▶ [Try it]: Output all entries exactly as they appear and skip the pictures.

-------- Supplied records

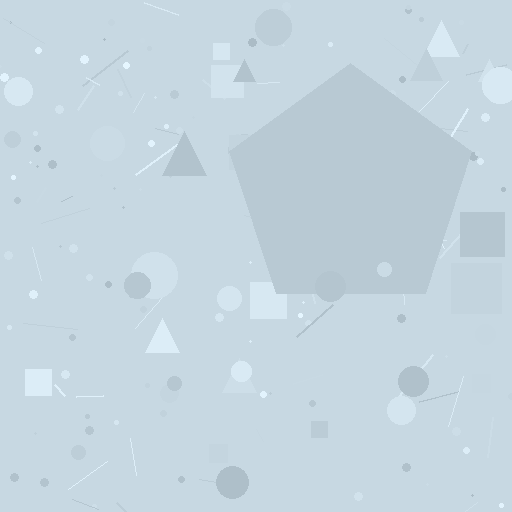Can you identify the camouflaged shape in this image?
The camouflaged shape is a pentagon.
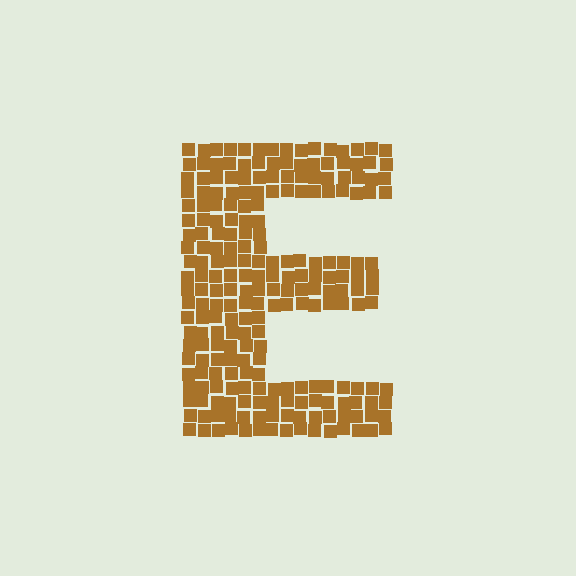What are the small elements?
The small elements are squares.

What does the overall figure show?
The overall figure shows the letter E.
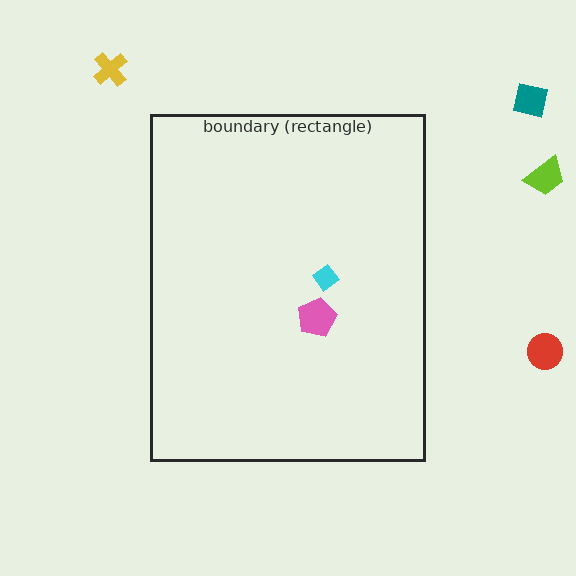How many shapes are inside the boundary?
2 inside, 4 outside.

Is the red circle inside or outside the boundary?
Outside.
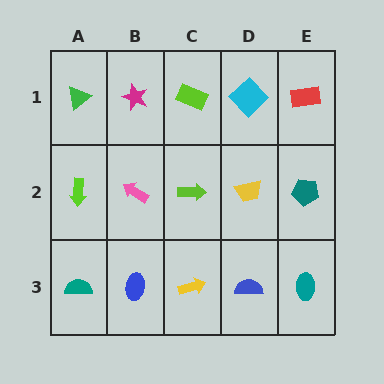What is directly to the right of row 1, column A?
A magenta star.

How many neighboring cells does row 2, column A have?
3.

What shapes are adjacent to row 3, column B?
A pink arrow (row 2, column B), a teal semicircle (row 3, column A), a yellow arrow (row 3, column C).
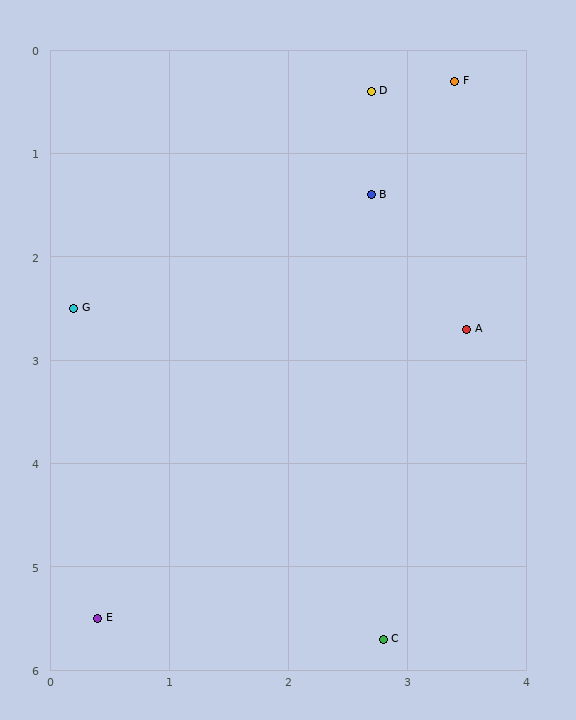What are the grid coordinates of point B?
Point B is at approximately (2.7, 1.4).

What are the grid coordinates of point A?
Point A is at approximately (3.5, 2.7).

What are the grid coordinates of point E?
Point E is at approximately (0.4, 5.5).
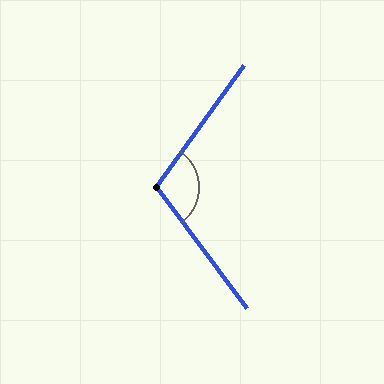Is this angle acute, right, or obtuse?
It is obtuse.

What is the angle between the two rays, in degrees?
Approximately 107 degrees.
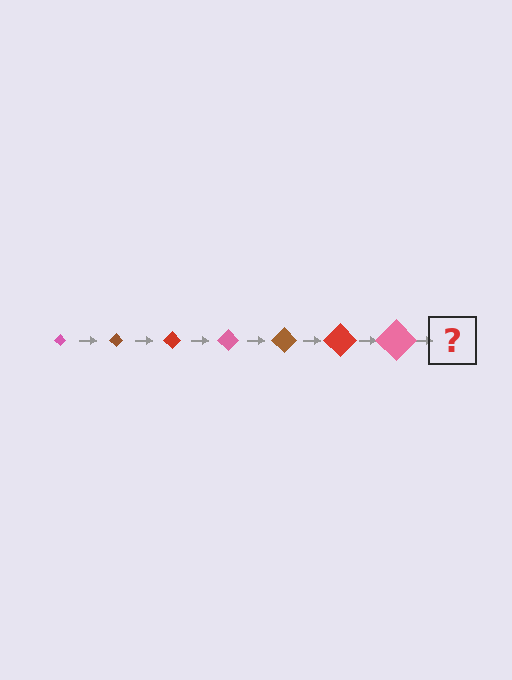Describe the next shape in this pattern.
It should be a brown diamond, larger than the previous one.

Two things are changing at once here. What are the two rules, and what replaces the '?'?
The two rules are that the diamond grows larger each step and the color cycles through pink, brown, and red. The '?' should be a brown diamond, larger than the previous one.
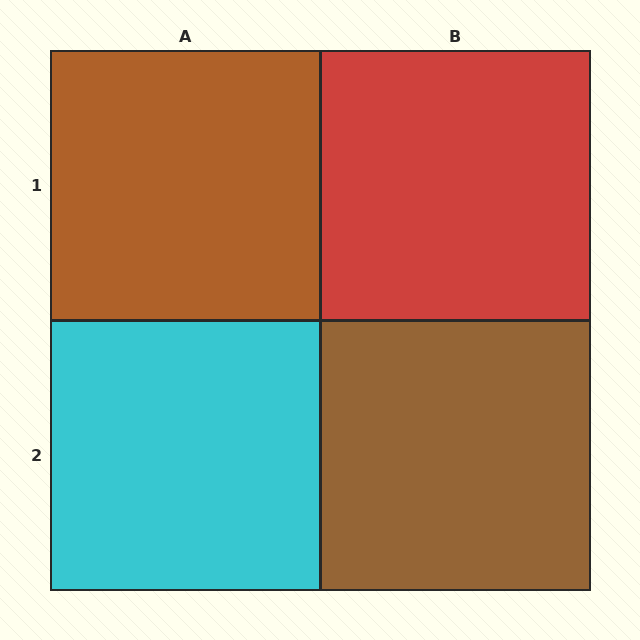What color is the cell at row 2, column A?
Cyan.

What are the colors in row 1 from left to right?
Brown, red.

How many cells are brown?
2 cells are brown.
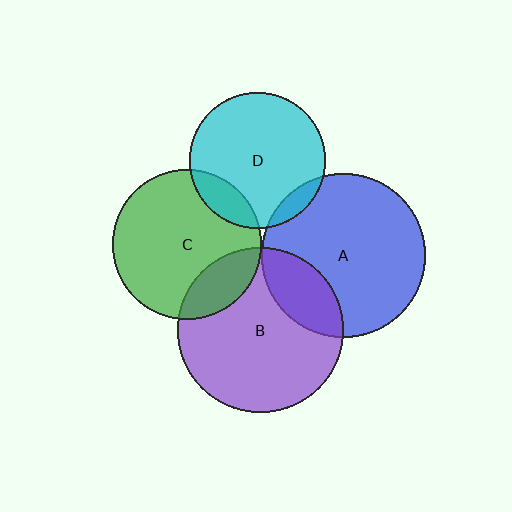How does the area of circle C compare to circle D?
Approximately 1.2 times.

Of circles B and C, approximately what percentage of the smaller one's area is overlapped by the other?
Approximately 20%.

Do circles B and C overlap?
Yes.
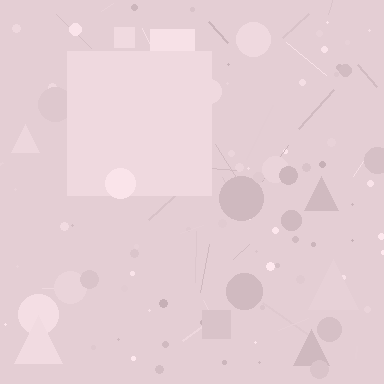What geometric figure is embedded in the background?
A square is embedded in the background.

----------------

▶ [Exercise result]:
Can you identify the camouflaged shape in this image?
The camouflaged shape is a pentagon.
What are the small elements?
The small elements are squares.

What does the overall figure show?
The overall figure shows the letter E.
How many shapes are inside the boundary?
2 inside, 4 outside.

Is the red circle inside or outside the boundary?
Outside.
What is directly to the right of row 1, column A?
A magenta star.

How many neighboring cells does row 2, column A have?
3.

What shapes are adjacent to row 3, column B?
A pink arrow (row 2, column B), a teal semicircle (row 3, column A), a yellow arrow (row 3, column C).
What are the grid coordinates of point B?
Point B is at approximately (2.7, 1.4).

What are the grid coordinates of point A?
Point A is at approximately (3.5, 2.7).

What are the grid coordinates of point E?
Point E is at approximately (0.4, 5.5).
Is this angle acute, right, or obtuse?
It is obtuse.

What is the angle between the two rays, in degrees?
Approximately 107 degrees.
Describe the next shape in this pattern.
It should be a brown diamond, larger than the previous one.

Two things are changing at once here. What are the two rules, and what replaces the '?'?
The two rules are that the diamond grows larger each step and the color cycles through pink, brown, and red. The '?' should be a brown diamond, larger than the previous one.
What color is the cell at row 2, column A?
Cyan.

What are the colors in row 1 from left to right?
Brown, red.

How many cells are brown?
2 cells are brown.
How does the area of circle C compare to circle D?
Approximately 1.2 times.

Of circles B and C, approximately what percentage of the smaller one's area is overlapped by the other?
Approximately 20%.

Do circles B and C overlap?
Yes.
What geometric figure is embedded in the background?
A square is embedded in the background.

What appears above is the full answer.